Would you transcribe the listing that follows, character for character, and omit its images?

■ Exercise inputs ■
================================

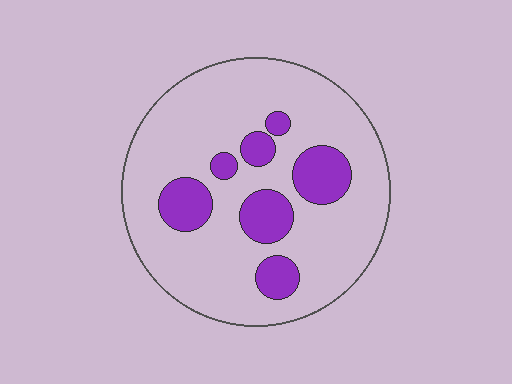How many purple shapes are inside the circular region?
7.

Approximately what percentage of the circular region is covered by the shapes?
Approximately 20%.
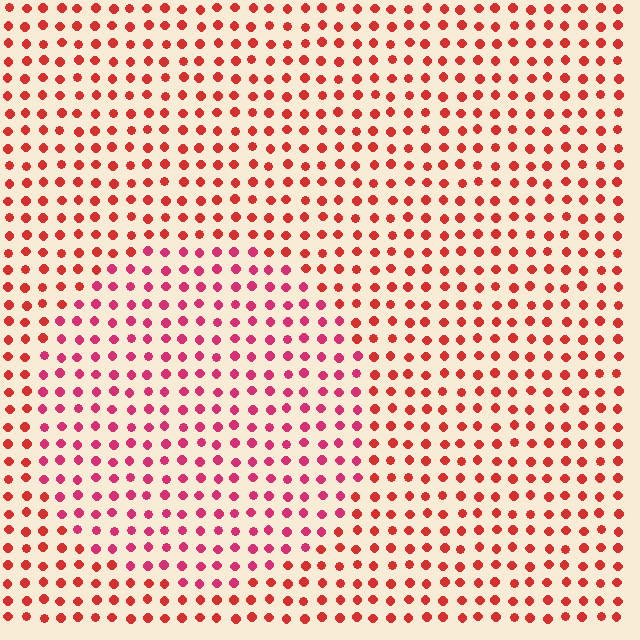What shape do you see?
I see a circle.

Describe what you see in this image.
The image is filled with small red elements in a uniform arrangement. A circle-shaped region is visible where the elements are tinted to a slightly different hue, forming a subtle color boundary.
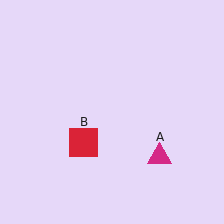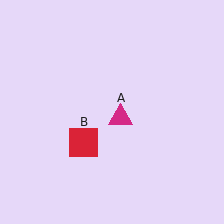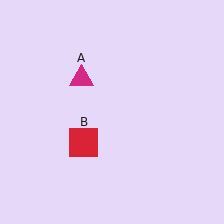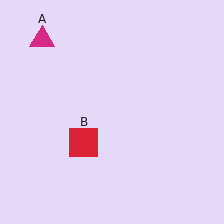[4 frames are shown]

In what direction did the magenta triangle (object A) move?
The magenta triangle (object A) moved up and to the left.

================================

■ Result of the task ■
How many purple shapes are inside the circular region?
7.

Approximately what percentage of the circular region is covered by the shapes?
Approximately 20%.
What shape do you see?
I see a circle.

Describe what you see in this image.
The image is filled with small red elements in a uniform arrangement. A circle-shaped region is visible where the elements are tinted to a slightly different hue, forming a subtle color boundary.
[4 frames are shown]

In what direction did the magenta triangle (object A) move?
The magenta triangle (object A) moved up and to the left.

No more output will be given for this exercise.